* _TASK OBJECTIVE_
Output the line containing "At a glance, does" and each line after it through the end of the data, exactly as written, with pictures left out.

* _Geometric shape question records_
◆ ◆ ◆
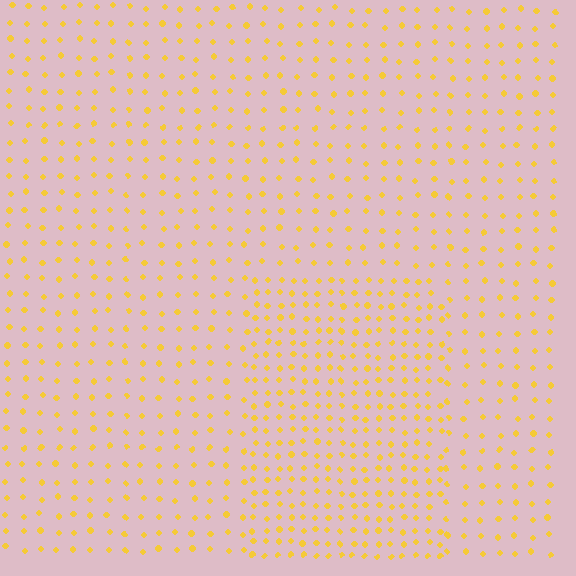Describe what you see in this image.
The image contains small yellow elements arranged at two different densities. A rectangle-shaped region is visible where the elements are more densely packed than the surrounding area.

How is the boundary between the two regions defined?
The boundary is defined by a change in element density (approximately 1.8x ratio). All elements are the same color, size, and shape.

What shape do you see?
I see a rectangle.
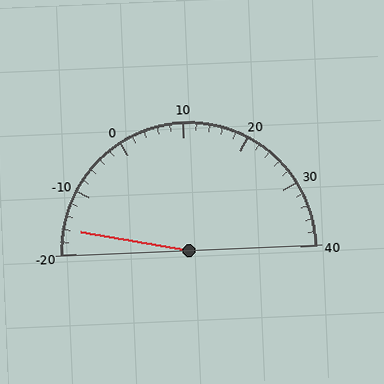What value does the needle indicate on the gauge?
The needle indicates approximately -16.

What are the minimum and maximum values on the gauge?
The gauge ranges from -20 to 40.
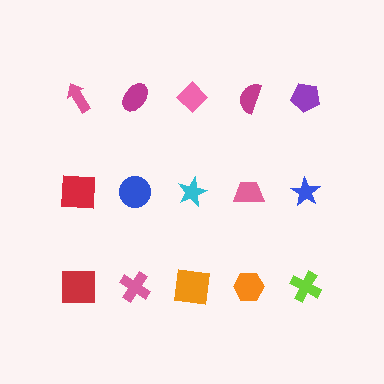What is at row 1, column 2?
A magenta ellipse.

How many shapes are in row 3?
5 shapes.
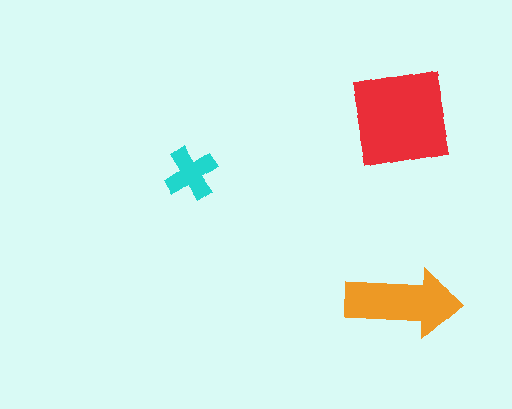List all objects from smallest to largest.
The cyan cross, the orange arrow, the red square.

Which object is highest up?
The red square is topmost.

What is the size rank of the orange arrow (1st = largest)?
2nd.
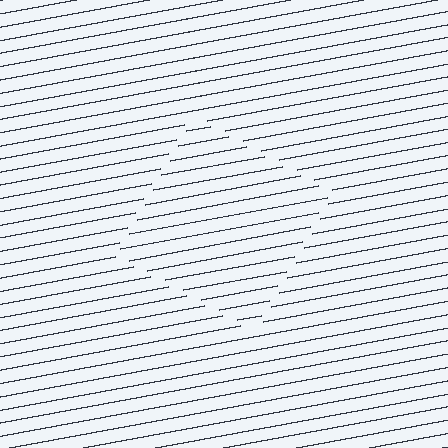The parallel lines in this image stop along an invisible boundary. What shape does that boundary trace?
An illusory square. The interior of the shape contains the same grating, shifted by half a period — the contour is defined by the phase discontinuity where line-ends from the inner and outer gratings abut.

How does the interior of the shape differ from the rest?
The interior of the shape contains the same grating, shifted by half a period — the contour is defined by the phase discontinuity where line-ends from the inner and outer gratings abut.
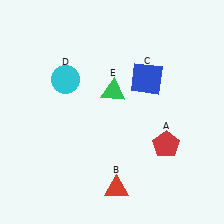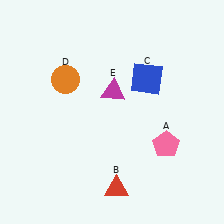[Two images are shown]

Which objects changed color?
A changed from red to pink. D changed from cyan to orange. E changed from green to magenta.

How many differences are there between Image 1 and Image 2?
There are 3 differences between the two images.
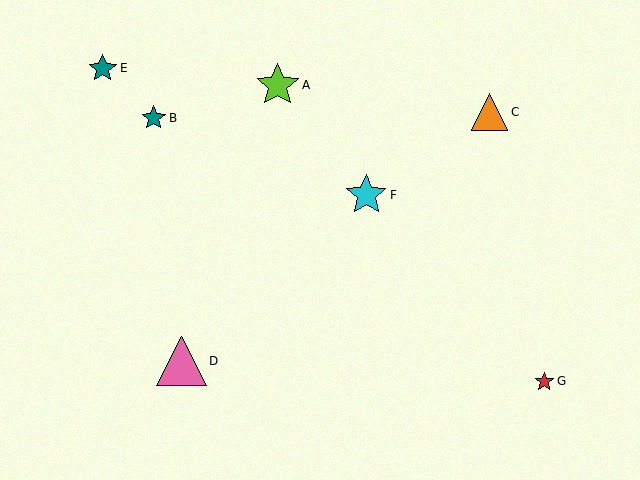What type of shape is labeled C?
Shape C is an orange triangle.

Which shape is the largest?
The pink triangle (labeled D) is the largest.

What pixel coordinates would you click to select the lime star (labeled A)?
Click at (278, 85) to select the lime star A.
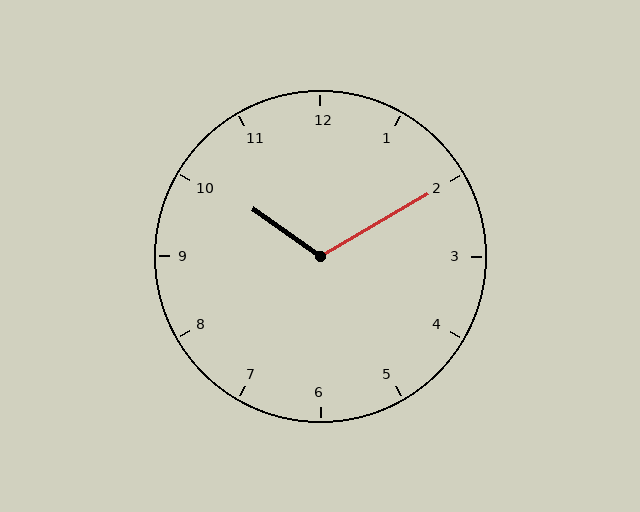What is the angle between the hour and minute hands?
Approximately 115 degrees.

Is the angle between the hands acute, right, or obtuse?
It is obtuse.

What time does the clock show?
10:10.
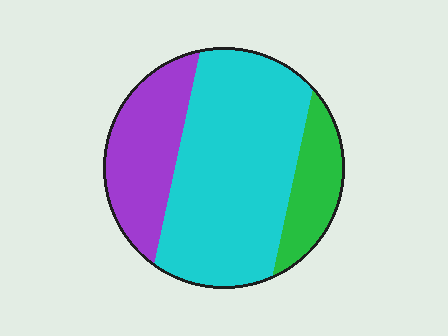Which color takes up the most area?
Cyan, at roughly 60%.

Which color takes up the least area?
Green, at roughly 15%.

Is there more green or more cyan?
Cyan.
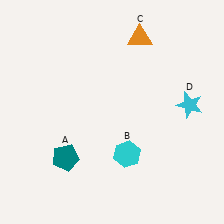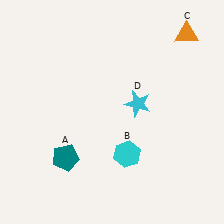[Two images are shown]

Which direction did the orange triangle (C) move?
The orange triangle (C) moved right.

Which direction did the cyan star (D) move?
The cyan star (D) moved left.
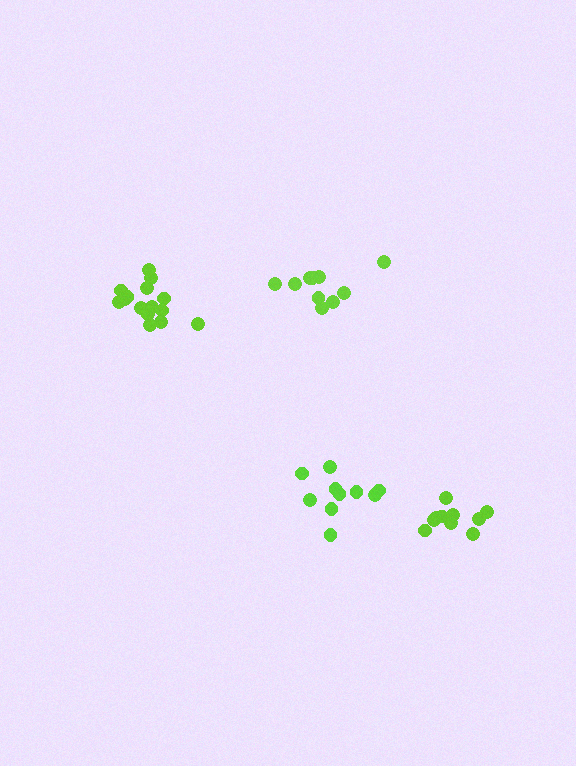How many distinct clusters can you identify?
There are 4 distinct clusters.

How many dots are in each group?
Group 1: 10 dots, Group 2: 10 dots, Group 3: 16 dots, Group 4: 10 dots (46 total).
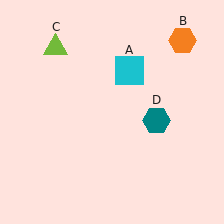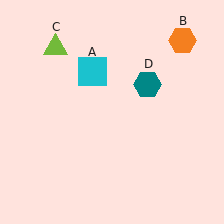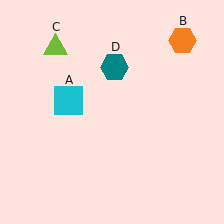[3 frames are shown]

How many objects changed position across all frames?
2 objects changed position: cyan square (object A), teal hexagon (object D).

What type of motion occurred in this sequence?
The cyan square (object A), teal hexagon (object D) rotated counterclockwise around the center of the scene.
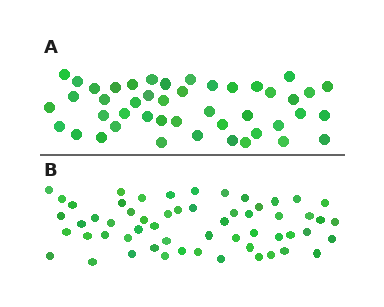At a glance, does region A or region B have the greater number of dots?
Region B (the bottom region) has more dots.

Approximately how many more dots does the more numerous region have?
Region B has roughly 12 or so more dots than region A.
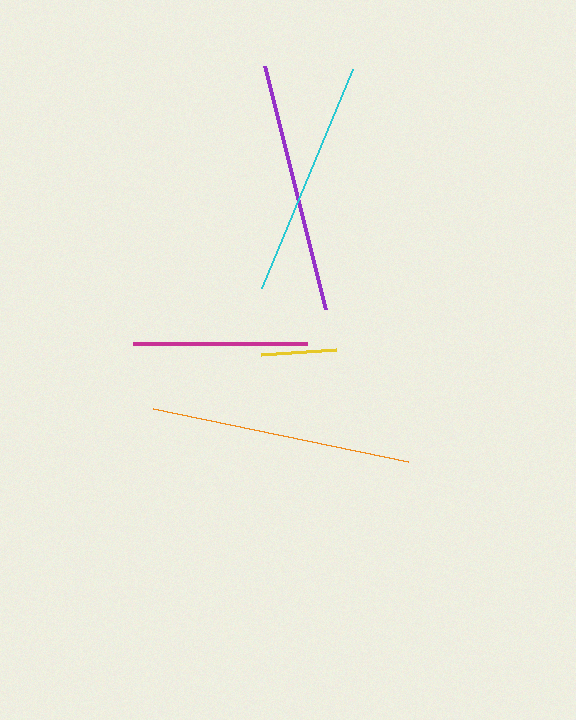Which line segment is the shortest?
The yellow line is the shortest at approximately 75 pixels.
◆ ◆ ◆
* _OUTPUT FOR THIS TASK_
At a glance, does region A or region B have the greater number of dots?
Region B (the bottom region) has more dots.

Approximately how many more dots does the more numerous region have?
Region B has roughly 12 or so more dots than region A.
Which line segment is the shortest?
The yellow line is the shortest at approximately 75 pixels.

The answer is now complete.